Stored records
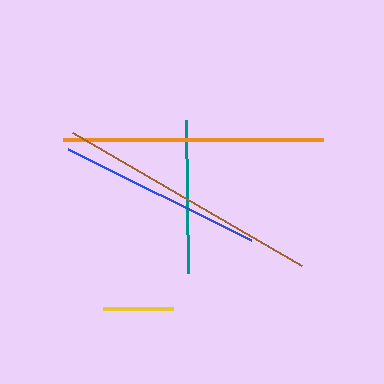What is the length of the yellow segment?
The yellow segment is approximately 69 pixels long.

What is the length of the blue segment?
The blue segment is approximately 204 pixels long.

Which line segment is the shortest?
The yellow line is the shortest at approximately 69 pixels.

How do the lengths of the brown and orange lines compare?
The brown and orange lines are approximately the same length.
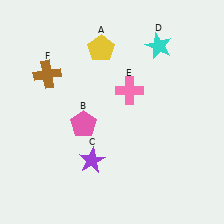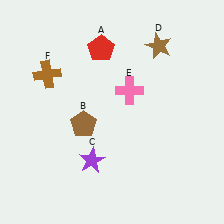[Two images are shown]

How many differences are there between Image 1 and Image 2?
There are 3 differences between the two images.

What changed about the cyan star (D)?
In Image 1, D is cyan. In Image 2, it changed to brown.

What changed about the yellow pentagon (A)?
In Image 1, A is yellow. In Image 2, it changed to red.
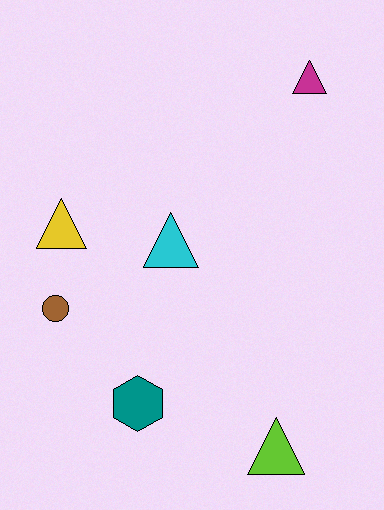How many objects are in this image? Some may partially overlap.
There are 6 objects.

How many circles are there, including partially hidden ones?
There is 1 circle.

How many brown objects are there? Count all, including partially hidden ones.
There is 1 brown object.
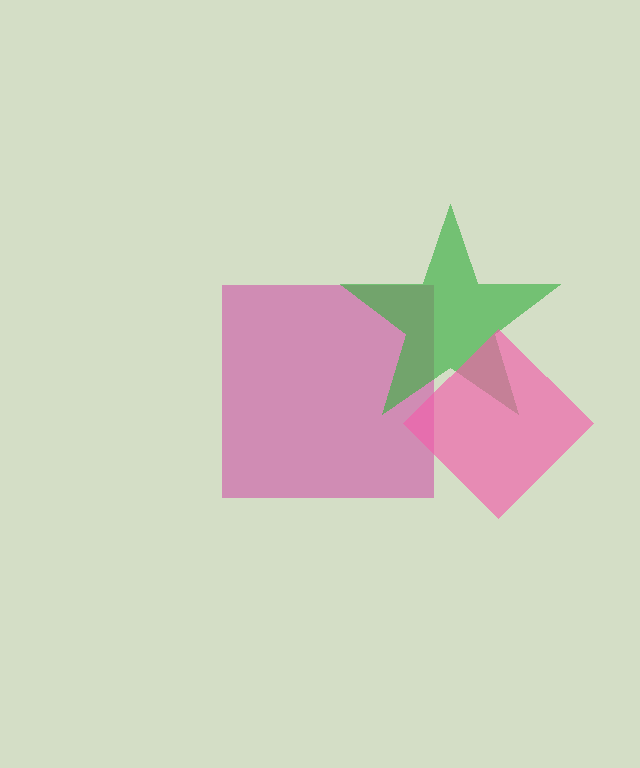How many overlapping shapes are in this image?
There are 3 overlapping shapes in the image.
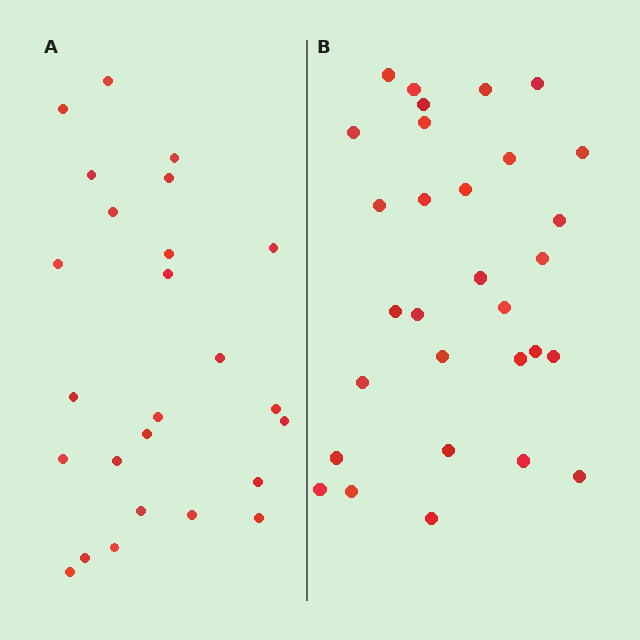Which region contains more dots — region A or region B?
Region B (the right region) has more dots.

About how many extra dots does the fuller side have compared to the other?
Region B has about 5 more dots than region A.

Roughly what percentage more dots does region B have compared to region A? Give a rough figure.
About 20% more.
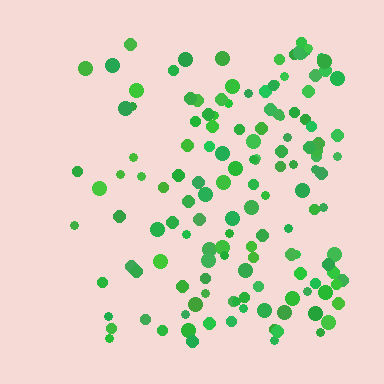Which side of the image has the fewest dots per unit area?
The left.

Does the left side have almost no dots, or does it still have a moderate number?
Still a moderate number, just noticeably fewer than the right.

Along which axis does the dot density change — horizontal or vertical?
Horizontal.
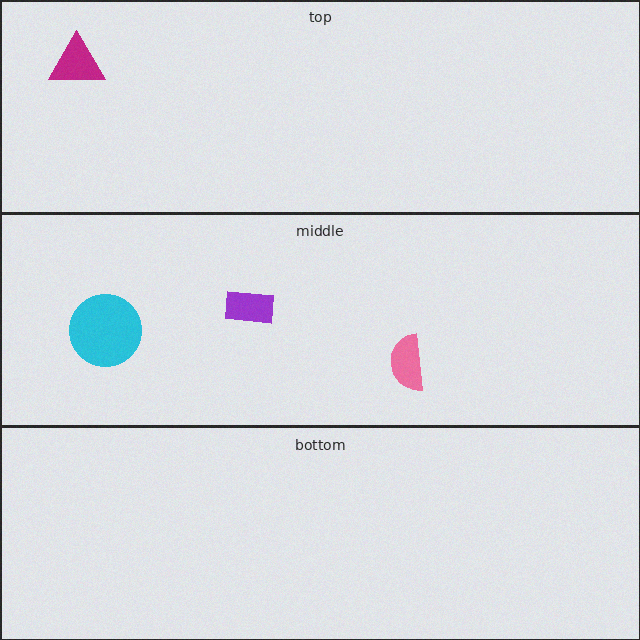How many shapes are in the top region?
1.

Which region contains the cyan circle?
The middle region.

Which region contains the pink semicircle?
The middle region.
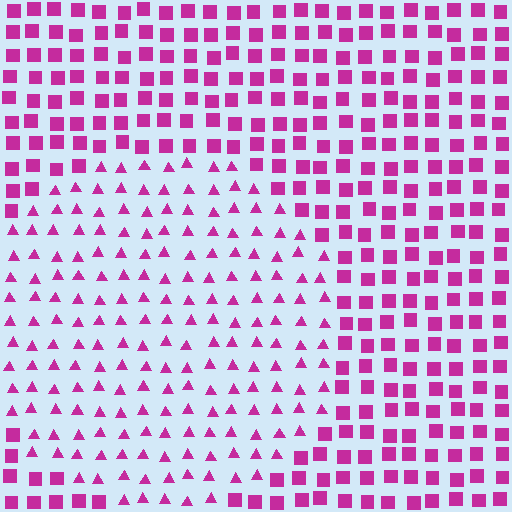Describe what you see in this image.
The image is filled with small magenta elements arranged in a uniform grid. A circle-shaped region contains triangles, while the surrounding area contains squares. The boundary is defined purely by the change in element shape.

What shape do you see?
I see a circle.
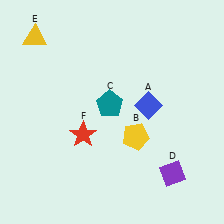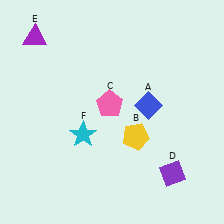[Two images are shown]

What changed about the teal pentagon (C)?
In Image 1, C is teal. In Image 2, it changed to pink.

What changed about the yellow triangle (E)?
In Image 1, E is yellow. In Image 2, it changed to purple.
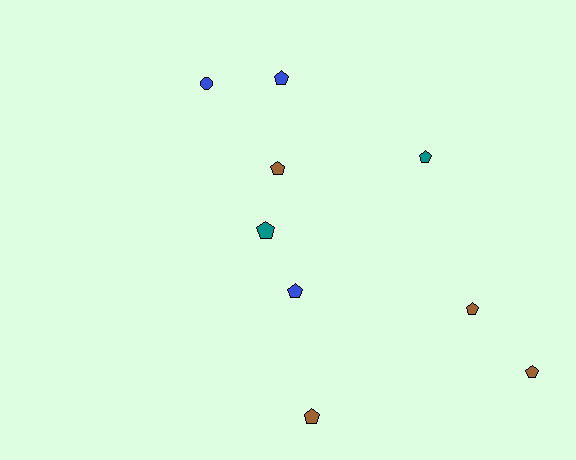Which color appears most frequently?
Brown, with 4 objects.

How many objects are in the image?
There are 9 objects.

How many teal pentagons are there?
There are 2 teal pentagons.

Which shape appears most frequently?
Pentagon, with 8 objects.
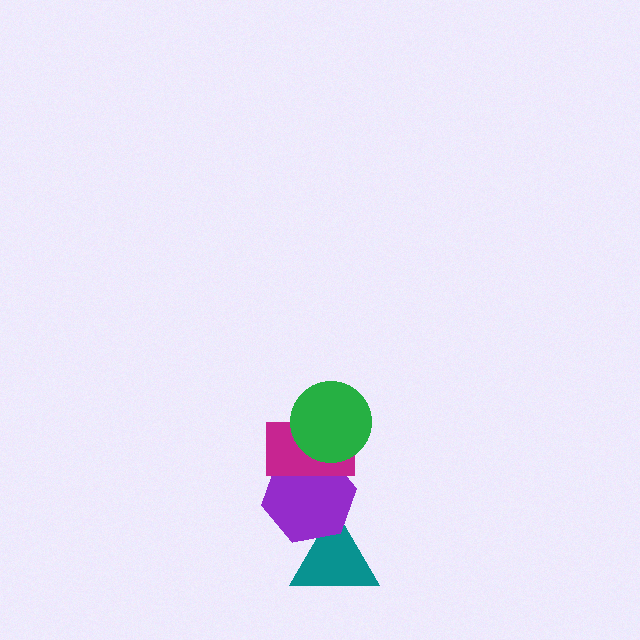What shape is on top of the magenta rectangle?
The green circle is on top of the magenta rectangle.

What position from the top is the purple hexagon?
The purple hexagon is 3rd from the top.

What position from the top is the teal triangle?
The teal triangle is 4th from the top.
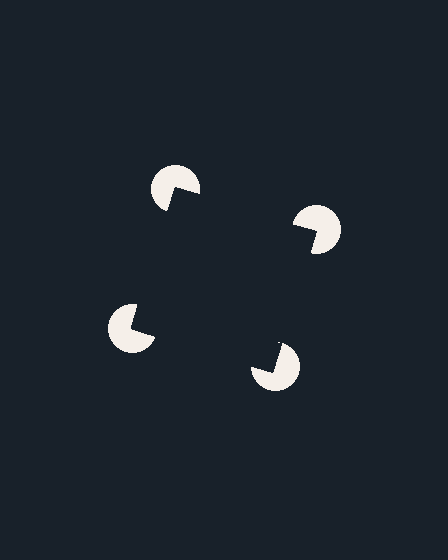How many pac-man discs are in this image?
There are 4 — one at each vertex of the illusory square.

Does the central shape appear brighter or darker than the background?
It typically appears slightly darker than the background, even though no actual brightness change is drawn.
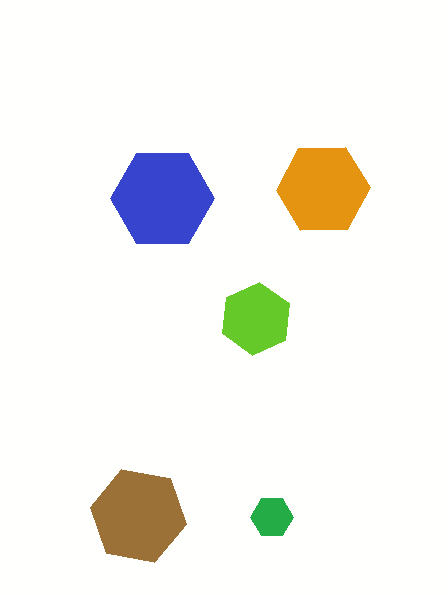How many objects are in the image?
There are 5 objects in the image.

EXERCISE GOAL
Retype exactly the lines above, starting at the line containing "How many teal pentagons are there?" and ending with the last line, both included; leave out the pictures.

ANSWER FOR THE TASK
How many teal pentagons are there?
There are 2 teal pentagons.

Which shape appears most frequently?
Pentagon, with 8 objects.
What shape is on top of the magenta rectangle?
The green circle is on top of the magenta rectangle.

What position from the top is the purple hexagon?
The purple hexagon is 3rd from the top.

What position from the top is the teal triangle?
The teal triangle is 4th from the top.
How many pac-man discs are in this image?
There are 4 — one at each vertex of the illusory square.

Does the central shape appear brighter or darker than the background?
It typically appears slightly darker than the background, even though no actual brightness change is drawn.
How many objects are in the image?
There are 5 objects in the image.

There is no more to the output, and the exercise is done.